===== RECORDS FOR THE TASK =====

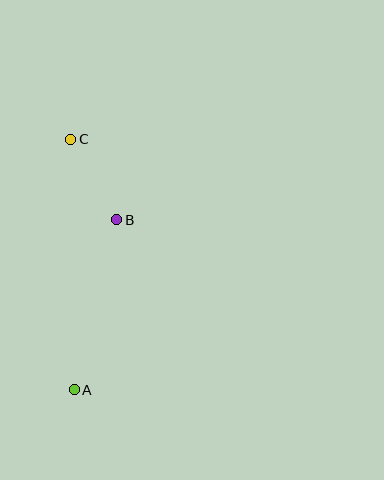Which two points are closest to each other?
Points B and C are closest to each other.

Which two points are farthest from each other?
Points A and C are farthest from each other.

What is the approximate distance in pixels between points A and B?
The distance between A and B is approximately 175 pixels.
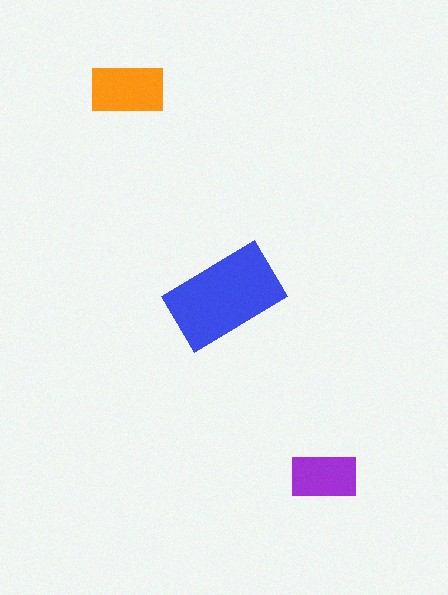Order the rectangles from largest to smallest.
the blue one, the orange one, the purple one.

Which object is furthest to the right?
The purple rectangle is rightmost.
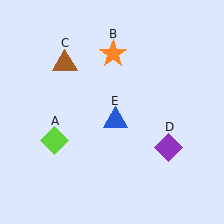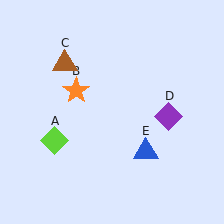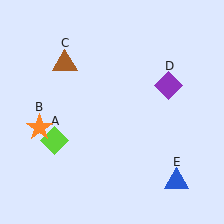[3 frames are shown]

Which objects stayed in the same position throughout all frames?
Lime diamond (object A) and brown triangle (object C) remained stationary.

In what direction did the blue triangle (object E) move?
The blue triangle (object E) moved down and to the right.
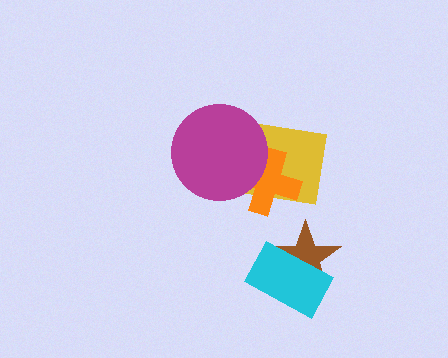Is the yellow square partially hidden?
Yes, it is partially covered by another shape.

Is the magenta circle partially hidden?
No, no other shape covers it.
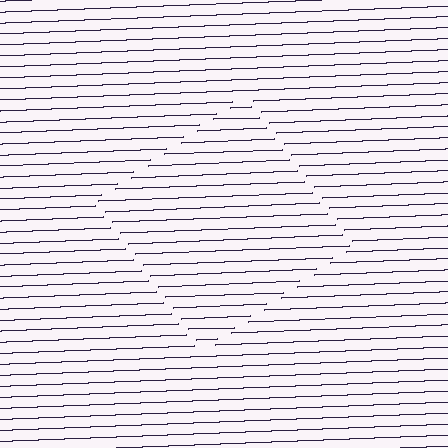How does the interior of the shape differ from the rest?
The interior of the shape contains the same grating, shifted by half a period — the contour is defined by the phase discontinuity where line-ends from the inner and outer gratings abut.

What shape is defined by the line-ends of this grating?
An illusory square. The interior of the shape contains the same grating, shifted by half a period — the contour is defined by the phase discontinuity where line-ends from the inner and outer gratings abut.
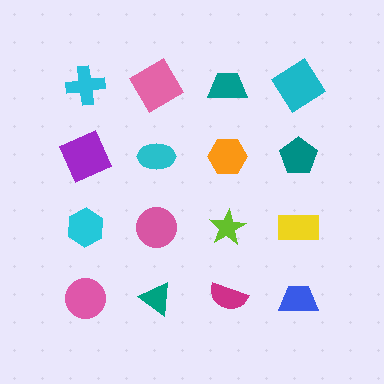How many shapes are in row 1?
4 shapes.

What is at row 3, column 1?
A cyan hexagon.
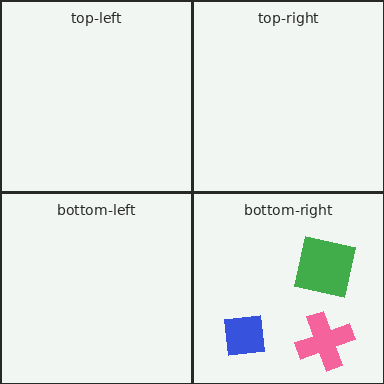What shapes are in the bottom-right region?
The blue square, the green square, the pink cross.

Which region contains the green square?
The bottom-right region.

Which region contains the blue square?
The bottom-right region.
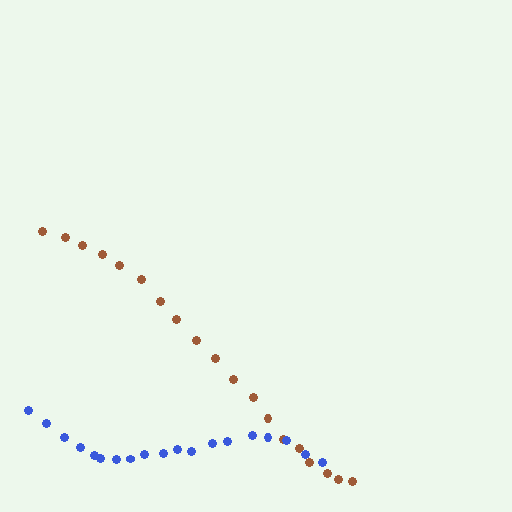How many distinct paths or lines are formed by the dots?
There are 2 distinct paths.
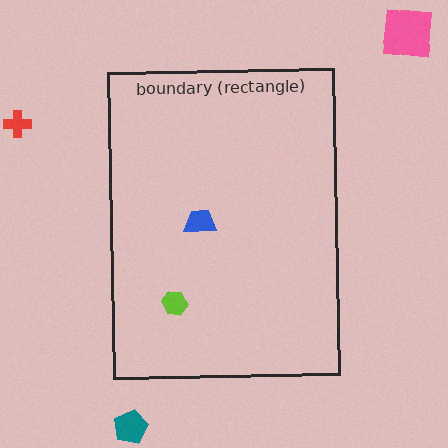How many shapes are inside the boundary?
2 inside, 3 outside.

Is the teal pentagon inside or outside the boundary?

=====

**PROBLEM:**
Retype all entries exactly as they appear, dropping the images.

**WRITTEN ANSWER:**
Which two points are closest to each other?
Points B and C are closest to each other.

Which two points are farthest from each other?
Points A and C are farthest from each other.

What is the approximate distance in pixels between points A and B?
The distance between A and B is approximately 175 pixels.
Order the rectangles from largest to smallest.
the blue one, the orange one, the purple one.

Which object is furthest to the right?
The purple rectangle is rightmost.
[3 frames are shown]

Which objects stayed in the same position throughout all frames?
Lime diamond (object A) and brown triangle (object C) remained stationary.

In what direction did the blue triangle (object E) move?
The blue triangle (object E) moved down and to the right.
Is the yellow square partially hidden?
Yes, it is partially covered by another shape.

Is the magenta circle partially hidden?
No, no other shape covers it.
How does the interior of the shape differ from the rest?
The interior of the shape contains the same grating, shifted by half a period — the contour is defined by the phase discontinuity where line-ends from the inner and outer gratings abut.

What shape is defined by the line-ends of this grating?
An illusory square. The interior of the shape contains the same grating, shifted by half a period — the contour is defined by the phase discontinuity where line-ends from the inner and outer gratings abut.
How many shapes are in row 1?
4 shapes.

What is at row 3, column 1?
A cyan hexagon.
What shapes are in the bottom-right region?
The blue square, the green square, the pink cross.

Which region contains the green square?
The bottom-right region.

Which region contains the blue square?
The bottom-right region.
How many distinct paths or lines are formed by the dots?
There are 2 distinct paths.
How many shapes are inside the boundary?
2 inside, 3 outside.

Is the teal pentagon inside or outside the boundary?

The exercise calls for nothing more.